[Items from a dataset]

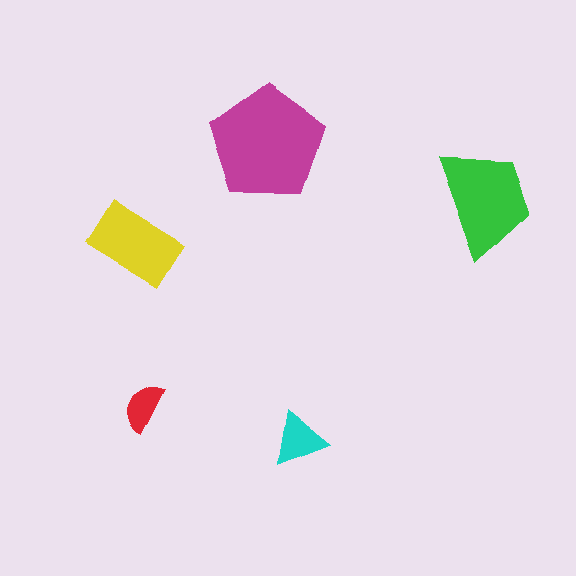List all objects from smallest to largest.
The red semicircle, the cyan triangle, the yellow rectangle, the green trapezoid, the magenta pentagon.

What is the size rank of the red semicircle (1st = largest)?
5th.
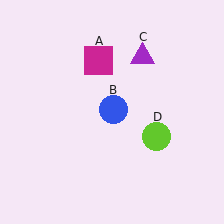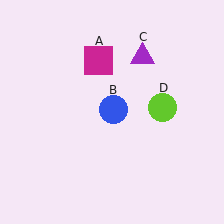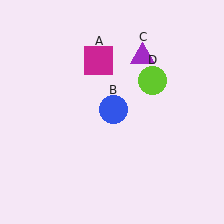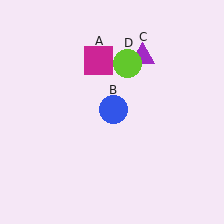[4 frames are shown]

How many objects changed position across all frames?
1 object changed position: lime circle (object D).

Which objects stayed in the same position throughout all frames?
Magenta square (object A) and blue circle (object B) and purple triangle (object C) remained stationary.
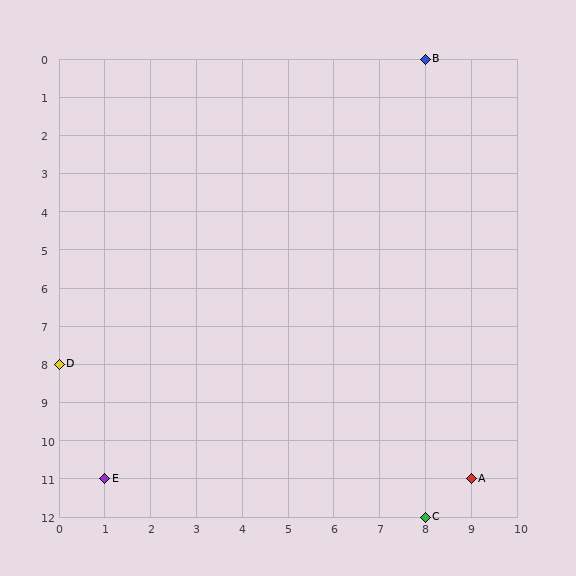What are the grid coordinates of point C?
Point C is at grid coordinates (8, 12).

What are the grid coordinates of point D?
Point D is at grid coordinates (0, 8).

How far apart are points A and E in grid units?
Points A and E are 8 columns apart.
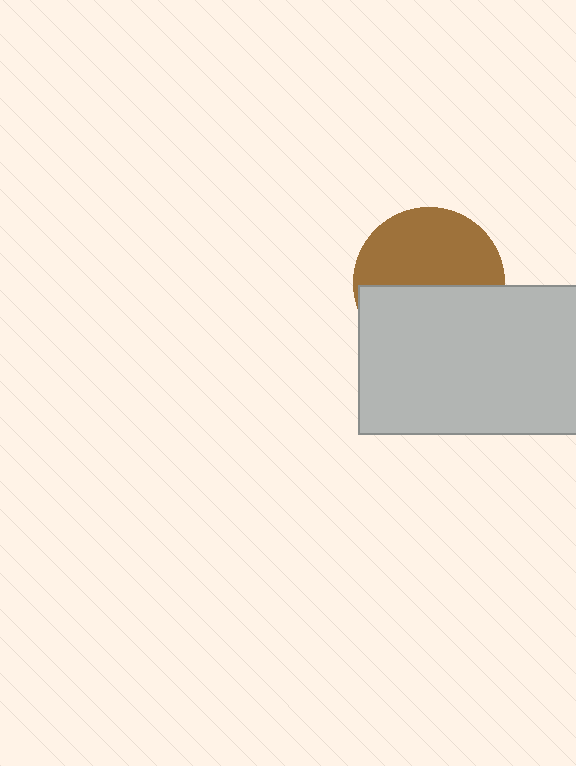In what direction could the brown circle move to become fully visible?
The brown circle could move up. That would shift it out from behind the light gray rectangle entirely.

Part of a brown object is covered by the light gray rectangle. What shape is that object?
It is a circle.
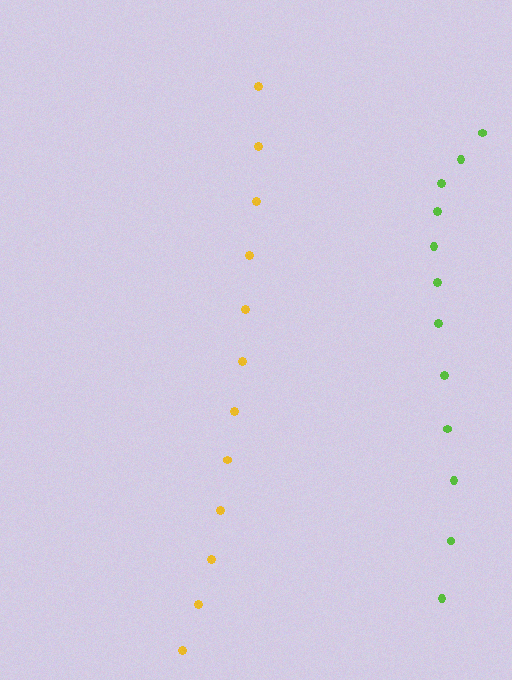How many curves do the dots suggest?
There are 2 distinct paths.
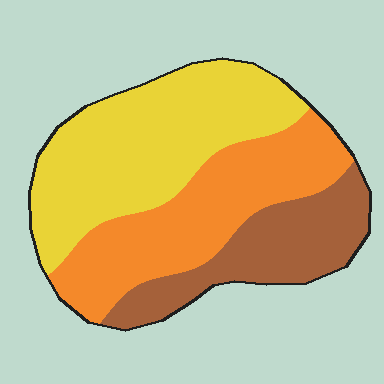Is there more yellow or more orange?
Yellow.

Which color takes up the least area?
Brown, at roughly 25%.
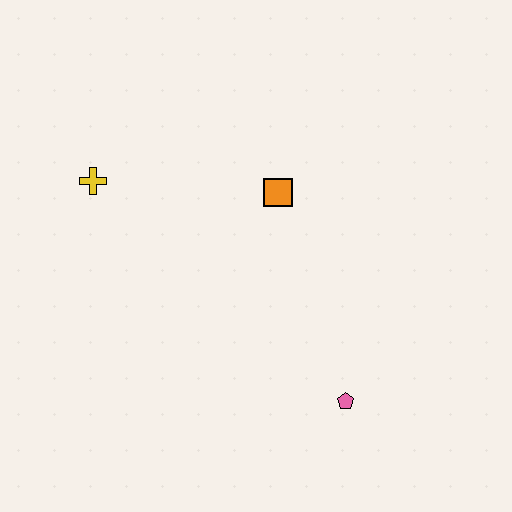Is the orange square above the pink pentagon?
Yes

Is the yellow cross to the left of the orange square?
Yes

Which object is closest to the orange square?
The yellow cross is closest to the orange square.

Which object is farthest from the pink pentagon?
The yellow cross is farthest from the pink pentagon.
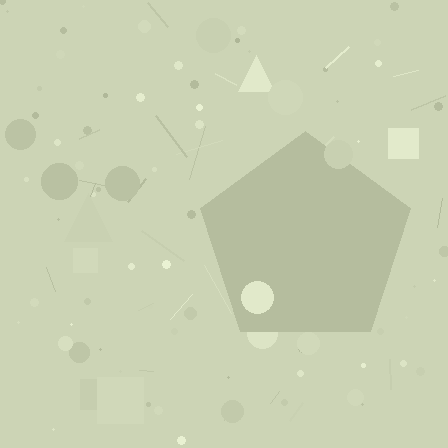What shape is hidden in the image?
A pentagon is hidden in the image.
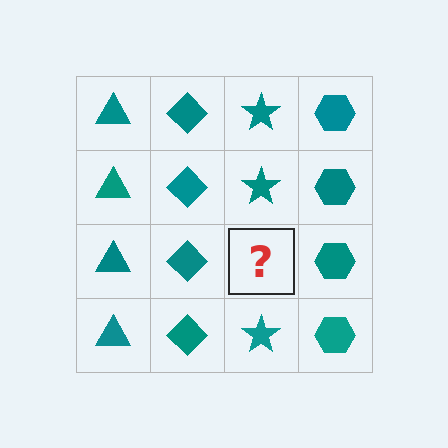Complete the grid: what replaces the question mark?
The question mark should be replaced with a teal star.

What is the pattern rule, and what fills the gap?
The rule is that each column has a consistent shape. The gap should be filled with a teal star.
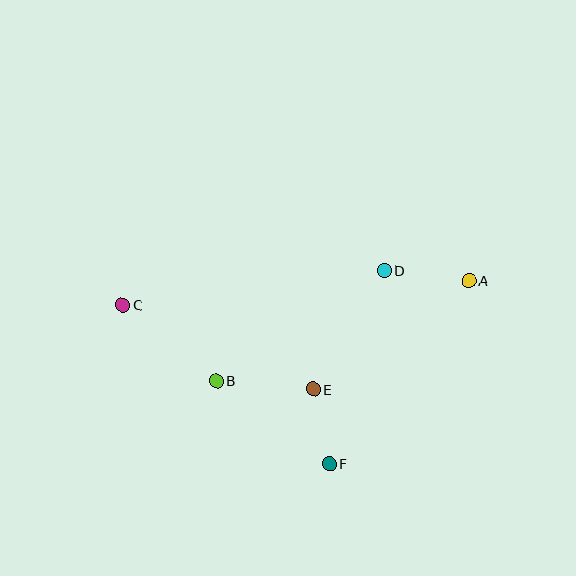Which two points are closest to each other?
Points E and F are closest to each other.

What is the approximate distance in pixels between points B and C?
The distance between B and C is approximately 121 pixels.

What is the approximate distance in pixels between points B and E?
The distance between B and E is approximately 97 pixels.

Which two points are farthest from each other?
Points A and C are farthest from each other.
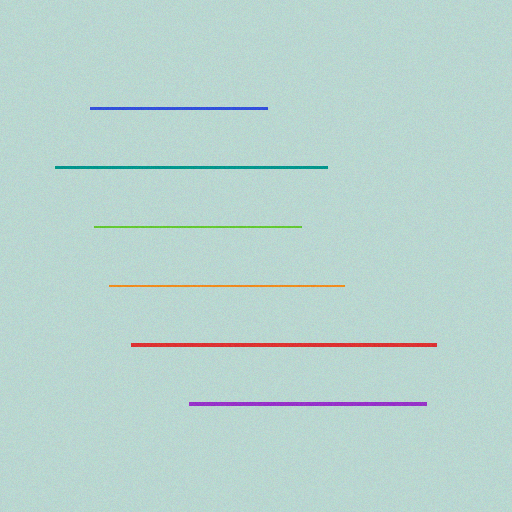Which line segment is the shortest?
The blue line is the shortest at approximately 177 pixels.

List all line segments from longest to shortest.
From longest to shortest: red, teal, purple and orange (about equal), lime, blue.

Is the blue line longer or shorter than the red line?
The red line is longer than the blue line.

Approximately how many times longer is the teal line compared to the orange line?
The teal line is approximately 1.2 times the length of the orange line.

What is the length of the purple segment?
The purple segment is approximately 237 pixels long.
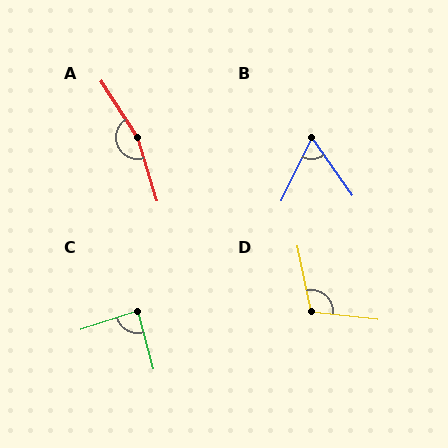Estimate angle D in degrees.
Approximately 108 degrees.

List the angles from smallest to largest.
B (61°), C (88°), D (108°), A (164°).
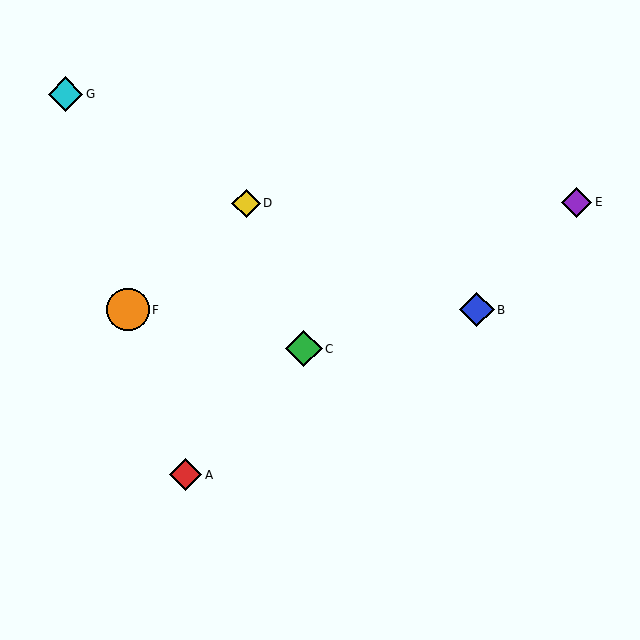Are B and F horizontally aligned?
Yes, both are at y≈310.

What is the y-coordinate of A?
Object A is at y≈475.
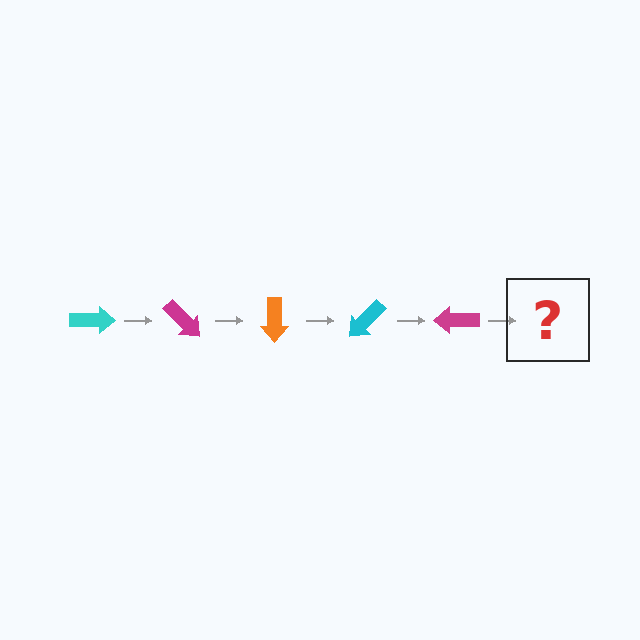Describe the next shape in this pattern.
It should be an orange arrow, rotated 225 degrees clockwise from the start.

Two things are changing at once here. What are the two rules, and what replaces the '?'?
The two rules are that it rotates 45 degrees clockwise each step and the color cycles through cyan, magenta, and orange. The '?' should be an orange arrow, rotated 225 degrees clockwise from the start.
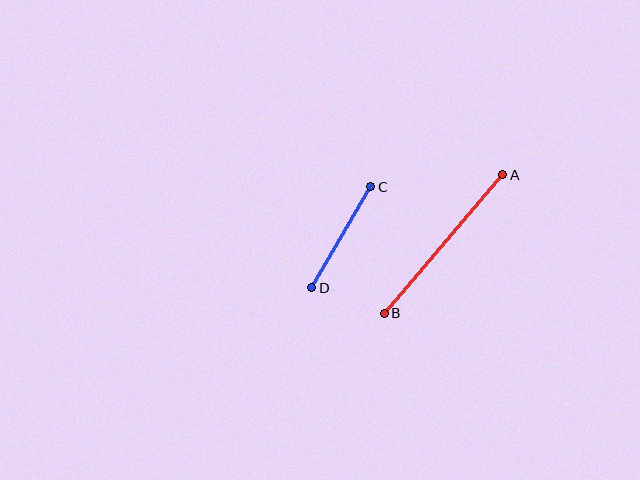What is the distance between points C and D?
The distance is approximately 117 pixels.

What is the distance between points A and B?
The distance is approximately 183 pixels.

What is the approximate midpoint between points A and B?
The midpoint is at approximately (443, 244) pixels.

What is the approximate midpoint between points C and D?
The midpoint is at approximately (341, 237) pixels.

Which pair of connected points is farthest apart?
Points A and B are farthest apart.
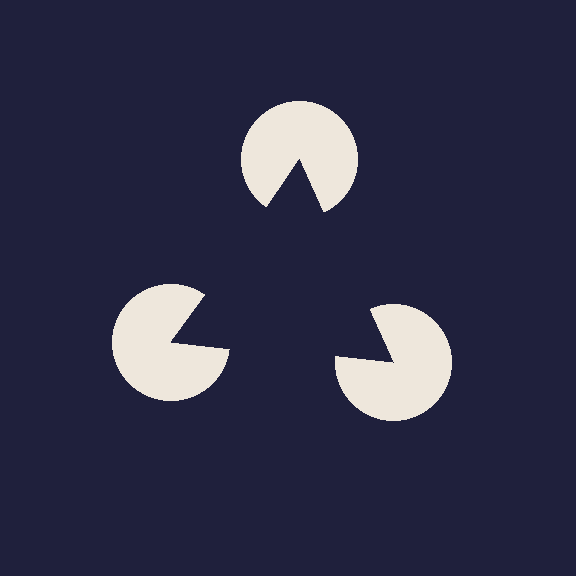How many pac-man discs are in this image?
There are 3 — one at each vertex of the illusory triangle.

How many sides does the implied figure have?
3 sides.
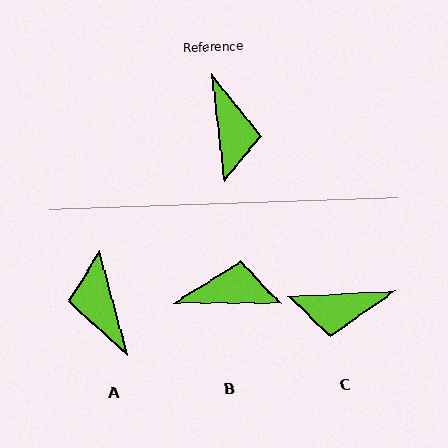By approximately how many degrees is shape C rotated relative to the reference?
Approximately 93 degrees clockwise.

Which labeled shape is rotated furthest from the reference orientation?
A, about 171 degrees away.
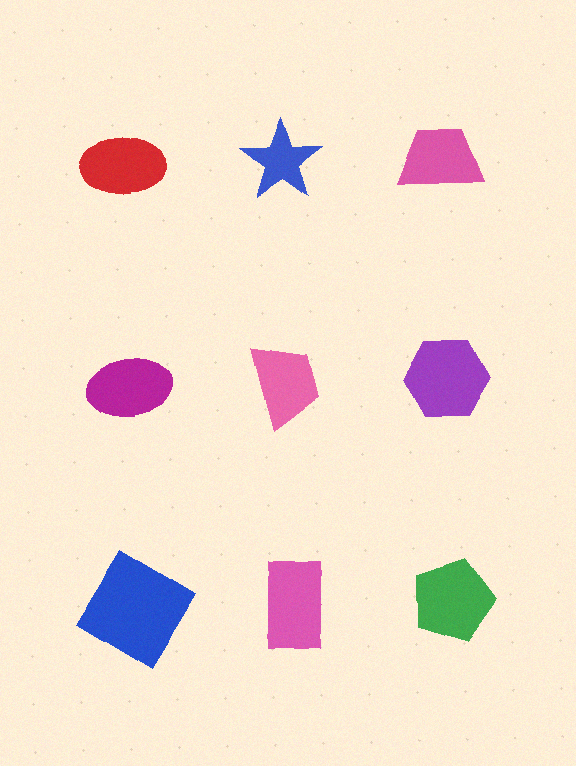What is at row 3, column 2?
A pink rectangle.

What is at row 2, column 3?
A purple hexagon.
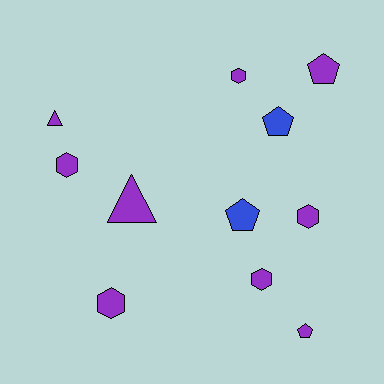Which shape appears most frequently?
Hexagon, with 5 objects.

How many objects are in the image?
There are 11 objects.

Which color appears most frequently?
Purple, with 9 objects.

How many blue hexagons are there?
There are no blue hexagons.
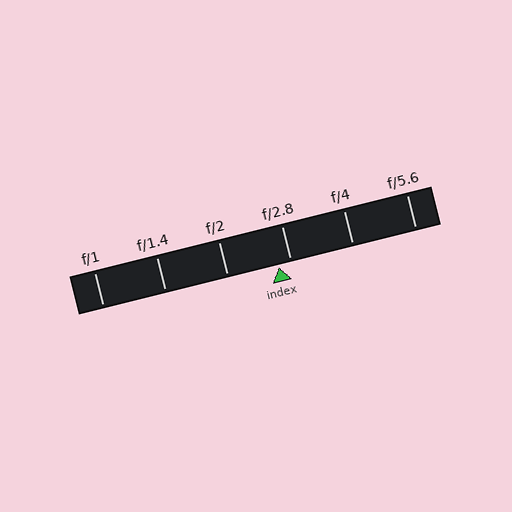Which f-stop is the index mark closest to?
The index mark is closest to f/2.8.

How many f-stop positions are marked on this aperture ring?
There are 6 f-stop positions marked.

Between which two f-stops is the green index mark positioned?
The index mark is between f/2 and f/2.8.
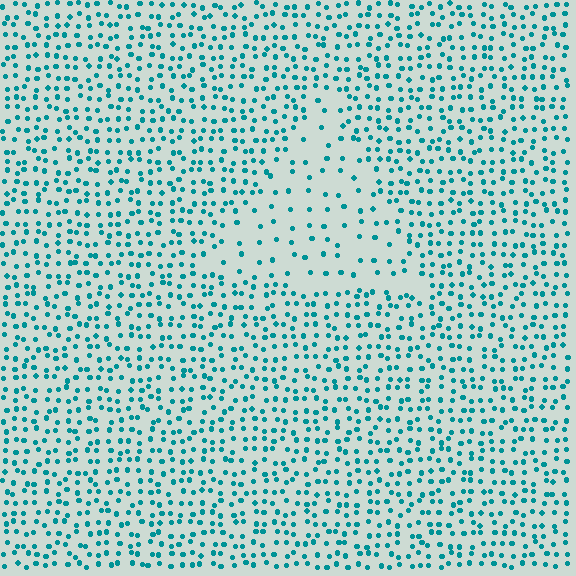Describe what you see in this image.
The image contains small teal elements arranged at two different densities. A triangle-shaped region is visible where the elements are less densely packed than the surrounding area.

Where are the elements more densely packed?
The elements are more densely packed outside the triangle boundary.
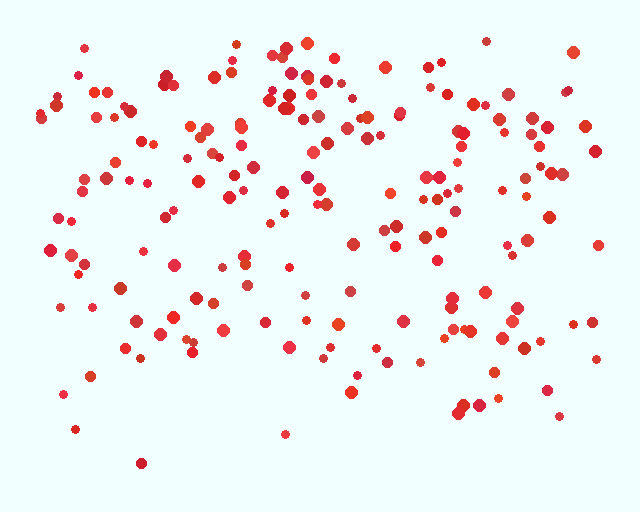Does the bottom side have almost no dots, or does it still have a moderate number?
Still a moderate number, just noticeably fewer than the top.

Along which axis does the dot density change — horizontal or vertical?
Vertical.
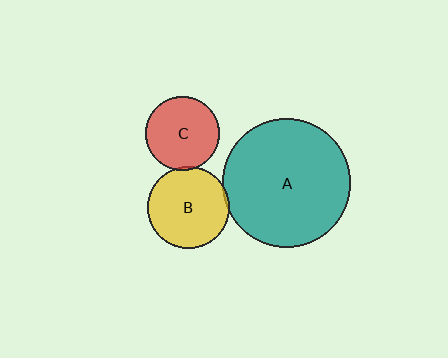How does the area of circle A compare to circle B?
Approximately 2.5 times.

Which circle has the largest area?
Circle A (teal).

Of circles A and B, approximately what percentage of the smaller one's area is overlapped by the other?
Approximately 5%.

_Directive_
Write out each entry exactly as given, but skip the pictures.

_Response below_
List all objects from smallest to largest.
The red semicircle, the cyan triangle, the yellow rectangle, the green trapezoid, the magenta pentagon.

What is the size rank of the red semicircle (1st = largest)?
5th.
[4 frames are shown]

How many objects changed position across all frames?
1 object changed position: lime circle (object D).

Which objects stayed in the same position throughout all frames?
Magenta square (object A) and blue circle (object B) and purple triangle (object C) remained stationary.
What are the grid coordinates of point C?
Point C is at grid coordinates (8, 12).

What are the grid coordinates of point D?
Point D is at grid coordinates (0, 8).

How far apart are points A and E in grid units?
Points A and E are 8 columns apart.
In what direction could the brown circle move to become fully visible?
The brown circle could move up. That would shift it out from behind the light gray rectangle entirely.

Part of a brown object is covered by the light gray rectangle. What shape is that object?
It is a circle.
How many curves do the dots suggest?
There are 2 distinct paths.
Is there more yellow or more orange?
Yellow.

Which color takes up the least area?
Brown, at roughly 25%.
Is the orange square above the pink pentagon?
Yes

Is the yellow cross to the left of the orange square?
Yes

Which object is closest to the orange square?
The yellow cross is closest to the orange square.

Which object is farthest from the pink pentagon?
The yellow cross is farthest from the pink pentagon.
What shape is hidden in the image?
A pentagon is hidden in the image.
Complete the grid: what replaces the question mark?
The question mark should be replaced with a teal star.

What is the pattern rule, and what fills the gap?
The rule is that each column has a consistent shape. The gap should be filled with a teal star.
Which two points are closest to each other?
Points E and F are closest to each other.

What is the approximate distance in pixels between points B and C?
The distance between B and C is approximately 121 pixels.

What is the approximate distance in pixels between points B and E?
The distance between B and E is approximately 97 pixels.

Which two points are farthest from each other?
Points A and C are farthest from each other.
Which line segment is the shortest?
The blue line is the shortest at approximately 177 pixels.

List all line segments from longest to shortest.
From longest to shortest: red, teal, purple and orange (about equal), lime, blue.

Is the blue line longer or shorter than the red line?
The red line is longer than the blue line.

Approximately how many times longer is the teal line compared to the orange line?
The teal line is approximately 1.2 times the length of the orange line.

What is the length of the purple segment?
The purple segment is approximately 237 pixels long.
Estimate angle D in degrees.
Approximately 108 degrees.

List the angles from smallest to largest.
B (61°), C (88°), D (108°), A (164°).
Are B and F horizontally aligned?
Yes, both are at y≈310.

What is the y-coordinate of A?
Object A is at y≈475.
Describe the next shape in this pattern.
It should be an orange arrow, rotated 225 degrees clockwise from the start.

Two things are changing at once here. What are the two rules, and what replaces the '?'?
The two rules are that it rotates 45 degrees clockwise each step and the color cycles through cyan, magenta, and orange. The '?' should be an orange arrow, rotated 225 degrees clockwise from the start.
What is the distance between points C and D?
The distance is approximately 117 pixels.

What is the distance between points A and B?
The distance is approximately 183 pixels.

What is the approximate midpoint between points A and B?
The midpoint is at approximately (443, 244) pixels.

What is the approximate midpoint between points C and D?
The midpoint is at approximately (341, 237) pixels.

Which pair of connected points is farthest apart?
Points A and B are farthest apart.
How many pac-man discs are in this image?
There are 3 — one at each vertex of the illusory triangle.

How many sides does the implied figure have?
3 sides.
By approximately how many degrees is shape C rotated relative to the reference?
Approximately 93 degrees clockwise.

Which labeled shape is rotated furthest from the reference orientation?
A, about 171 degrees away.
What is at row 3, column 2?
A pink rectangle.

What is at row 2, column 3?
A purple hexagon.
Which shape appears most frequently?
Hexagon, with 5 objects.

How many objects are in the image?
There are 11 objects.

Which color appears most frequently?
Purple, with 9 objects.

How many blue hexagons are there?
There are no blue hexagons.
Which f-stop is the index mark closest to?
The index mark is closest to f/2.8.

How many f-stop positions are marked on this aperture ring?
There are 6 f-stop positions marked.

Between which two f-stops is the green index mark positioned?
The index mark is between f/2 and f/2.8.
Describe what you see in this image.
The image contains small teal elements arranged at two different densities. A triangle-shaped region is visible where the elements are less densely packed than the surrounding area.

Where are the elements more densely packed?
The elements are more densely packed outside the triangle boundary.
Does the bottom side have almost no dots, or does it still have a moderate number?
Still a moderate number, just noticeably fewer than the top.

Along which axis does the dot density change — horizontal or vertical?
Vertical.
How does the area of circle A compare to circle B?
Approximately 2.5 times.

Which circle has the largest area?
Circle A (teal).

Of circles A and B, approximately what percentage of the smaller one's area is overlapped by the other?
Approximately 5%.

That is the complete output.